*** Dataset extract ***

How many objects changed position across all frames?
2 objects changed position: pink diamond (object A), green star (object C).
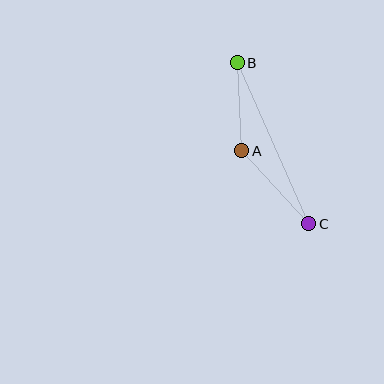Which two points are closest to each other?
Points A and B are closest to each other.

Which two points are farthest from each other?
Points B and C are farthest from each other.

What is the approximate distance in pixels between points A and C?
The distance between A and C is approximately 99 pixels.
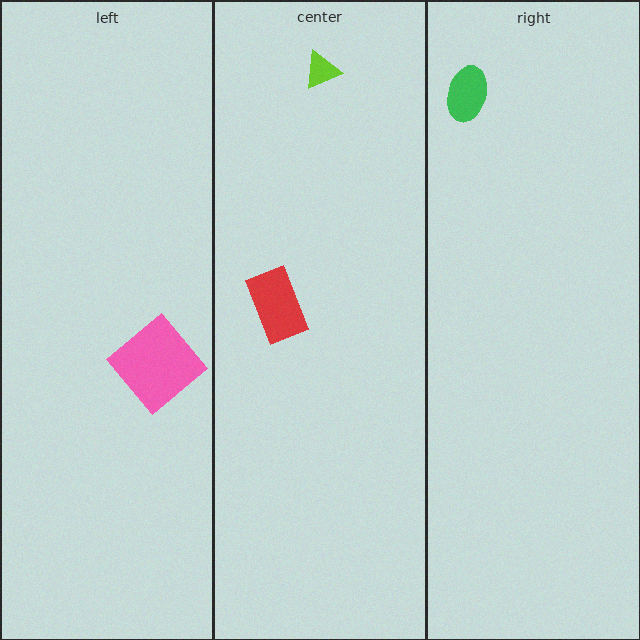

***

### Directions for this task
Take the line containing "Which two points are closest to each other?" through the last line of the material and retype exactly those lines, both ends included, with no pictures.

### Response to this task
Which two points are closest to each other?
Points A and B are closest to each other.

Which two points are farthest from each other?
Points B and C are farthest from each other.

What is the approximate distance in pixels between points A and C?
The distance between A and C is approximately 99 pixels.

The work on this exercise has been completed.